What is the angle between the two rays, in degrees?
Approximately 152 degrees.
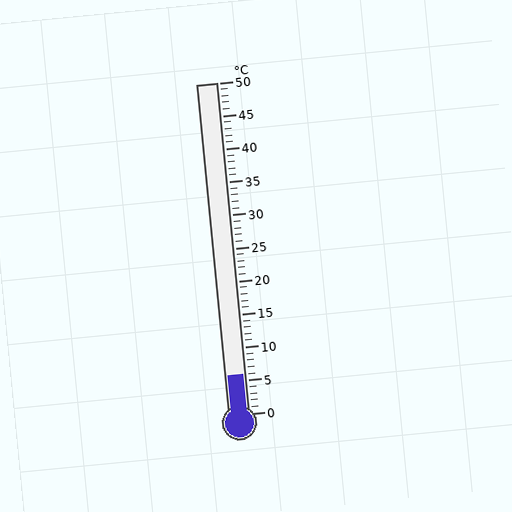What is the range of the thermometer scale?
The thermometer scale ranges from 0°C to 50°C.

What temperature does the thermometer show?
The thermometer shows approximately 6°C.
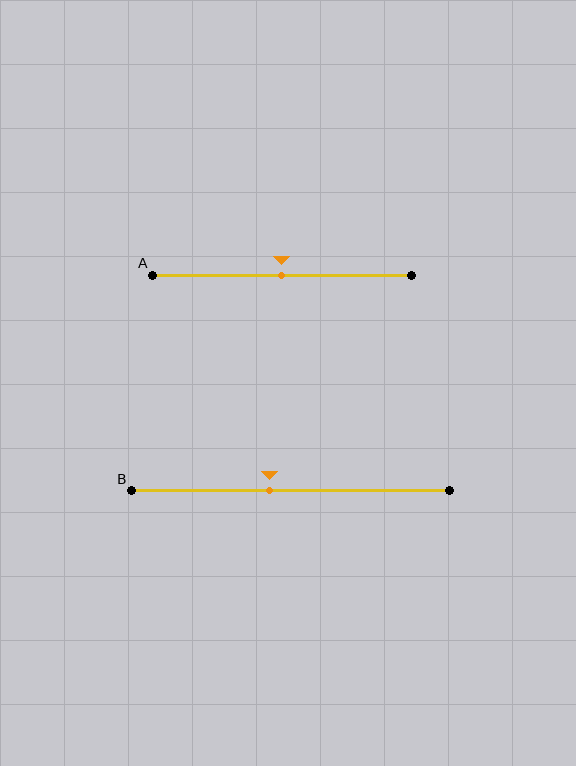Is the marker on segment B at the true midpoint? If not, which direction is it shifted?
No, the marker on segment B is shifted to the left by about 7% of the segment length.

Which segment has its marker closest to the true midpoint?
Segment A has its marker closest to the true midpoint.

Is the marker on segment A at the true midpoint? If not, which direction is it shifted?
Yes, the marker on segment A is at the true midpoint.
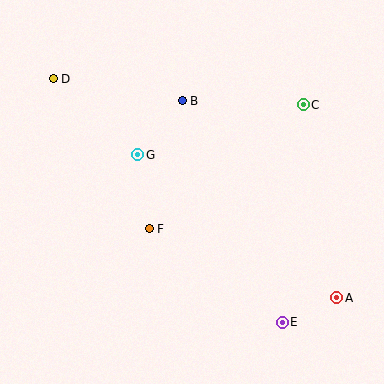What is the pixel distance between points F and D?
The distance between F and D is 178 pixels.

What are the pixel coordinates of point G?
Point G is at (138, 155).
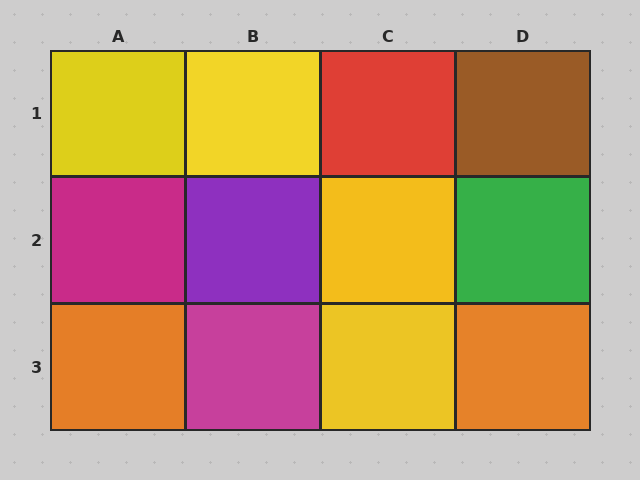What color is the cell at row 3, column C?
Yellow.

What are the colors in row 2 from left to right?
Magenta, purple, yellow, green.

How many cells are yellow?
4 cells are yellow.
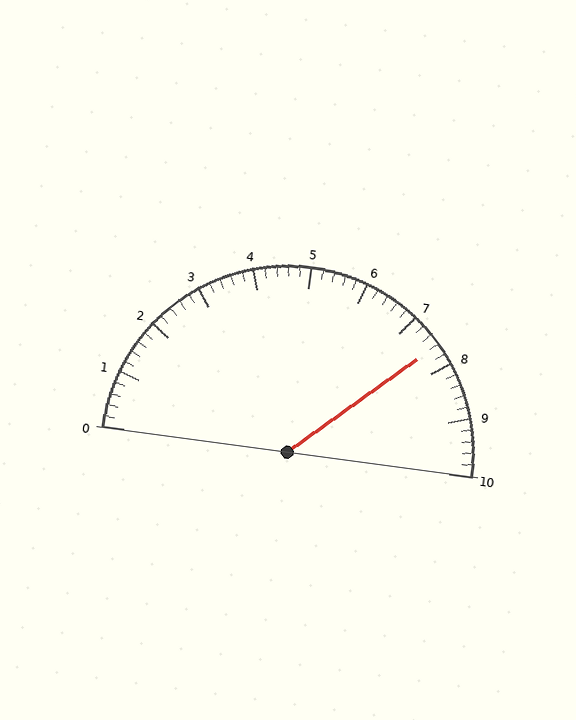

_Exercise_: Retype the listing above exactly as it appears, omitting the pictures.

_Exercise result_:
What is the angle between the two rays, in degrees?
Approximately 152 degrees.
What is the range of the thermometer scale?
The thermometer scale ranges from 0°C to 50°C.

What temperature does the thermometer show?
The thermometer shows approximately 6°C.
Is the marker on segment B at the true midpoint? If not, which direction is it shifted?
No, the marker on segment B is shifted to the left by about 7% of the segment length.

Which segment has its marker closest to the true midpoint?
Segment A has its marker closest to the true midpoint.

Is the marker on segment A at the true midpoint? If not, which direction is it shifted?
Yes, the marker on segment A is at the true midpoint.
What is the pixel distance between points F and D?
The distance between F and D is 178 pixels.

What are the pixel coordinates of point G?
Point G is at (138, 155).
What color is the cell at row 3, column C?
Yellow.

What are the colors in row 2 from left to right?
Magenta, purple, yellow, green.

How many cells are yellow?
4 cells are yellow.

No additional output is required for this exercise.